Below are the records. Reproduce exactly the lines from the one containing "What is the distance between points E and F?" through the final line, and omit any pictures.

### [EXCERPTED DATA]
--*--

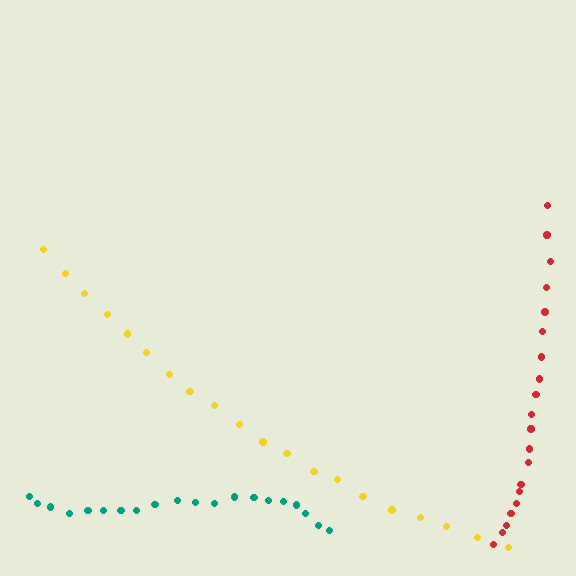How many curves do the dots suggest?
There are 3 distinct paths.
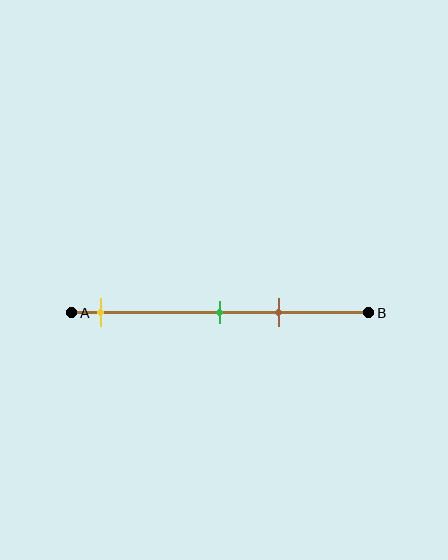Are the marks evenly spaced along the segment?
No, the marks are not evenly spaced.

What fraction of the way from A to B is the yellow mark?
The yellow mark is approximately 10% (0.1) of the way from A to B.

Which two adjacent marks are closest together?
The green and brown marks are the closest adjacent pair.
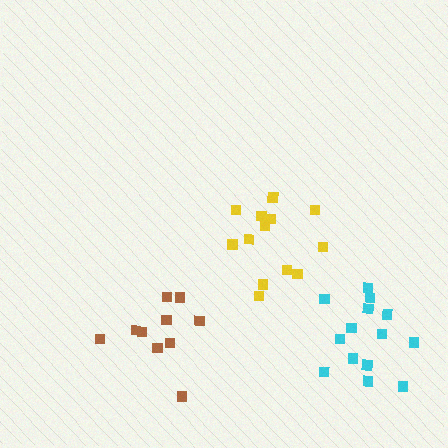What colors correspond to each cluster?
The clusters are colored: yellow, brown, cyan.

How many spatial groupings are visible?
There are 3 spatial groupings.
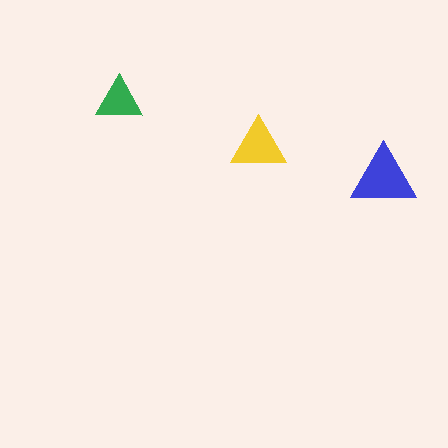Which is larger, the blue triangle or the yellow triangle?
The blue one.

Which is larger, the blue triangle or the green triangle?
The blue one.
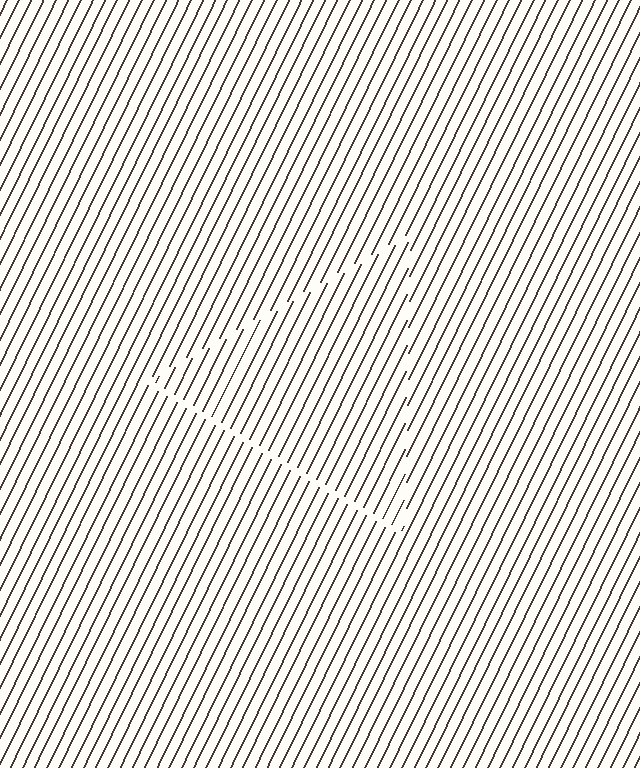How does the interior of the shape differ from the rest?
The interior of the shape contains the same grating, shifted by half a period — the contour is defined by the phase discontinuity where line-ends from the inner and outer gratings abut.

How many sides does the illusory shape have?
3 sides — the line-ends trace a triangle.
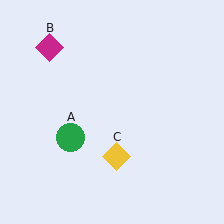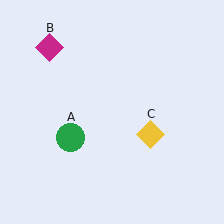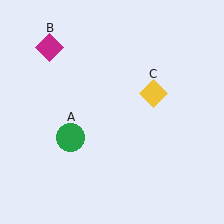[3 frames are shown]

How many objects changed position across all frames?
1 object changed position: yellow diamond (object C).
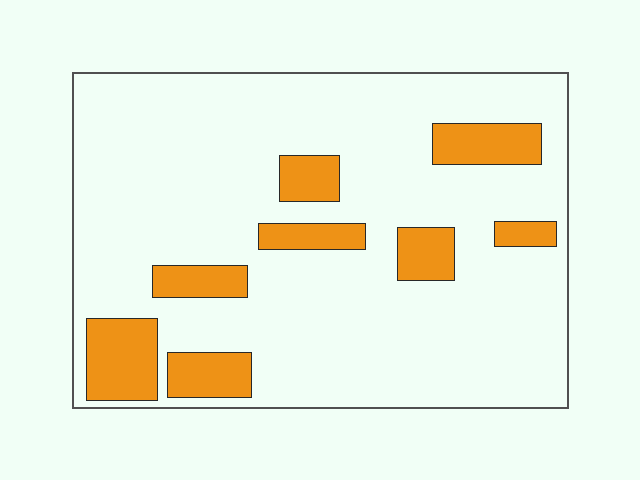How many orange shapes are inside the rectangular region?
8.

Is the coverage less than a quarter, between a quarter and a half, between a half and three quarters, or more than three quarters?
Less than a quarter.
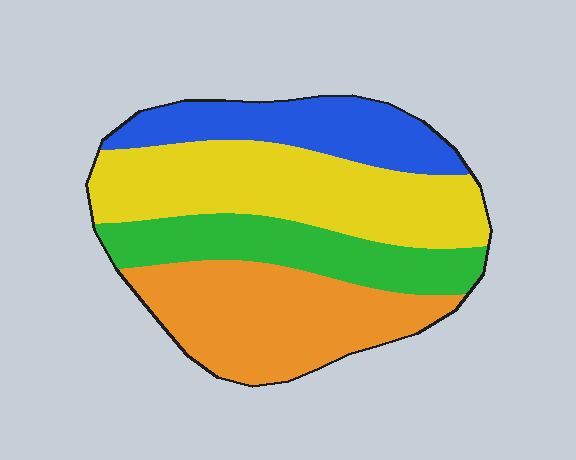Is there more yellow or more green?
Yellow.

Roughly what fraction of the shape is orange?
Orange covers about 30% of the shape.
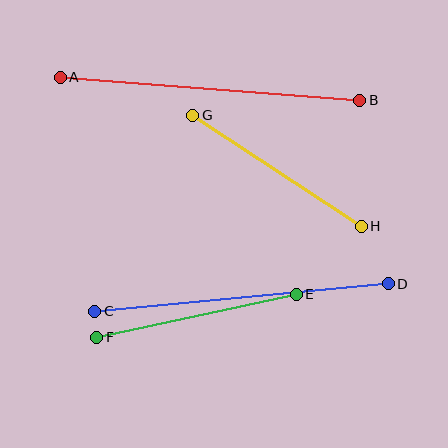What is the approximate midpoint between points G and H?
The midpoint is at approximately (277, 171) pixels.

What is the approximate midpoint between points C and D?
The midpoint is at approximately (242, 297) pixels.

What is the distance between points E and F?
The distance is approximately 204 pixels.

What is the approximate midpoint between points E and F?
The midpoint is at approximately (197, 316) pixels.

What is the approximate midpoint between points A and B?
The midpoint is at approximately (210, 89) pixels.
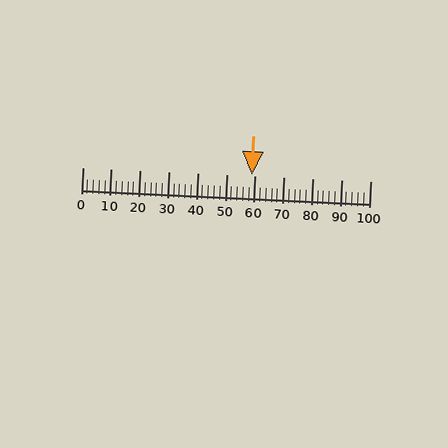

--*--

### [RESULT FOR THIS EXERCISE]
What is the distance between points E and F?
The distance is approximately 204 pixels.

What is the approximate midpoint between points E and F?
The midpoint is at approximately (197, 316) pixels.

What is the approximate midpoint between points A and B?
The midpoint is at approximately (210, 89) pixels.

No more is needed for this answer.